## Do this
Output each line exactly as it appears, skipping any embedded picture.

## Records to use
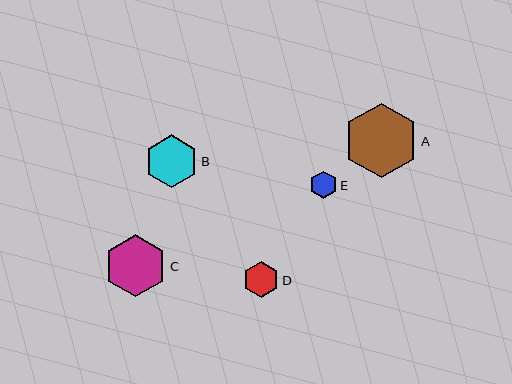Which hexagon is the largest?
Hexagon A is the largest with a size of approximately 75 pixels.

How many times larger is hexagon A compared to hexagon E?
Hexagon A is approximately 2.8 times the size of hexagon E.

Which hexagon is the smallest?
Hexagon E is the smallest with a size of approximately 27 pixels.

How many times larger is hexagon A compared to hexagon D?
Hexagon A is approximately 2.1 times the size of hexagon D.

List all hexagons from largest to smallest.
From largest to smallest: A, C, B, D, E.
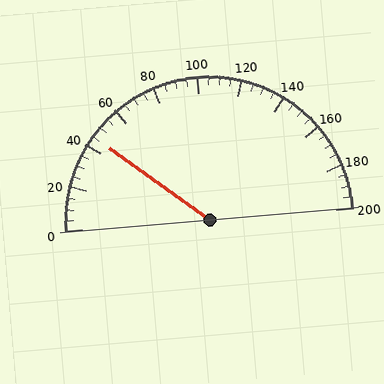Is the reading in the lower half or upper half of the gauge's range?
The reading is in the lower half of the range (0 to 200).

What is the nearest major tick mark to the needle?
The nearest major tick mark is 40.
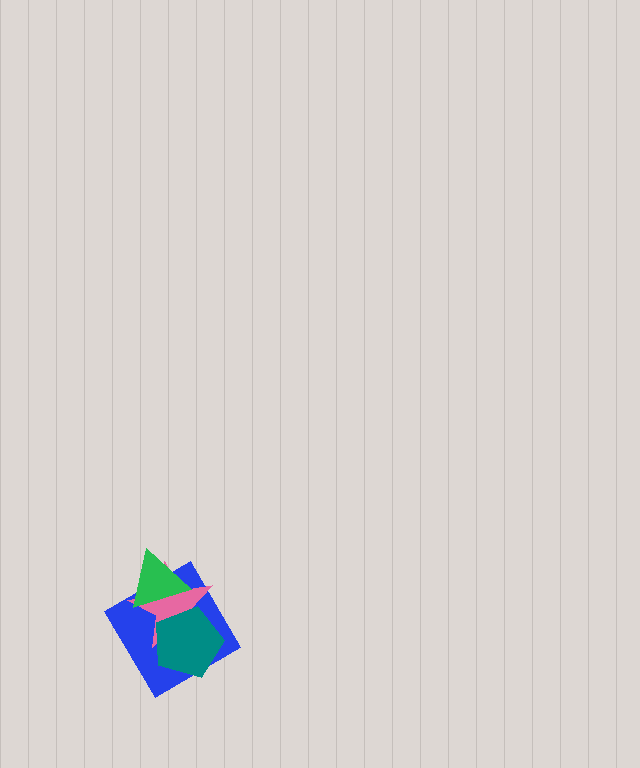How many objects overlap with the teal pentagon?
2 objects overlap with the teal pentagon.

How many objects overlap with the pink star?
3 objects overlap with the pink star.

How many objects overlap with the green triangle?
2 objects overlap with the green triangle.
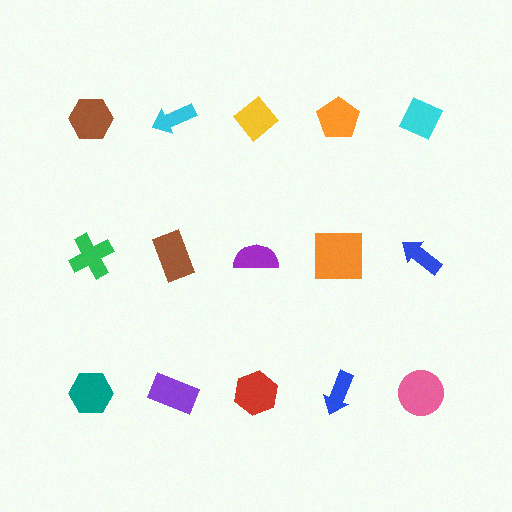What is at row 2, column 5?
A blue arrow.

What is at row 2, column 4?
An orange square.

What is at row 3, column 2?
A purple rectangle.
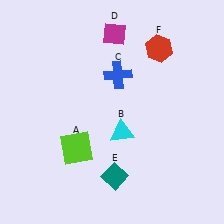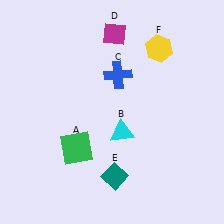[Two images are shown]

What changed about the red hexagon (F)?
In Image 1, F is red. In Image 2, it changed to yellow.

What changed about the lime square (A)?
In Image 1, A is lime. In Image 2, it changed to green.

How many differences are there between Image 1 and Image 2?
There are 2 differences between the two images.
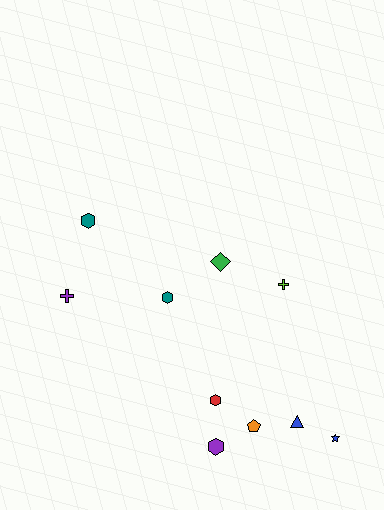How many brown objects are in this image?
There are no brown objects.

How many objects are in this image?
There are 10 objects.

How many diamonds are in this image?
There is 1 diamond.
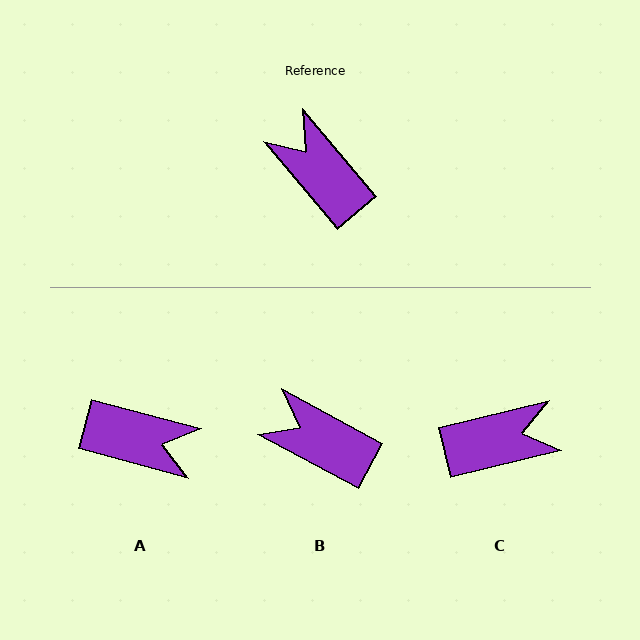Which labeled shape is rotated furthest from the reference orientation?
A, about 145 degrees away.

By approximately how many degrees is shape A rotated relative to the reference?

## Solution to the problem
Which hexagon is the largest?
Hexagon A is the largest with a size of approximately 75 pixels.

How many times larger is hexagon A compared to hexagon E?
Hexagon A is approximately 2.8 times the size of hexagon E.

Which hexagon is the smallest?
Hexagon E is the smallest with a size of approximately 27 pixels.

How many times larger is hexagon A compared to hexagon D?
Hexagon A is approximately 2.1 times the size of hexagon D.

List all hexagons from largest to smallest.
From largest to smallest: A, C, B, D, E.
Is the reading in the lower half or upper half of the gauge's range?
The reading is in the lower half of the range (0 to 200).

What is the nearest major tick mark to the needle?
The nearest major tick mark is 40.
How many objects overlap with the teal pentagon?
2 objects overlap with the teal pentagon.

How many objects overlap with the pink star?
3 objects overlap with the pink star.

How many objects overlap with the green triangle?
2 objects overlap with the green triangle.
What is at row 2, column 5?
A blue arrow.

What is at row 2, column 4?
An orange square.

What is at row 3, column 2?
A purple rectangle.
[Two images are shown]

What changed about the red hexagon (F)?
In Image 1, F is red. In Image 2, it changed to yellow.

What changed about the lime square (A)?
In Image 1, A is lime. In Image 2, it changed to green.

How many differences are there between Image 1 and Image 2?
There are 2 differences between the two images.
How many brown objects are in this image?
There are no brown objects.

How many objects are in this image?
There are 10 objects.

How many diamonds are in this image?
There is 1 diamond.
Which labeled shape is rotated furthest from the reference orientation?
A, about 145 degrees away.

By approximately how many degrees is shape A rotated relative to the reference?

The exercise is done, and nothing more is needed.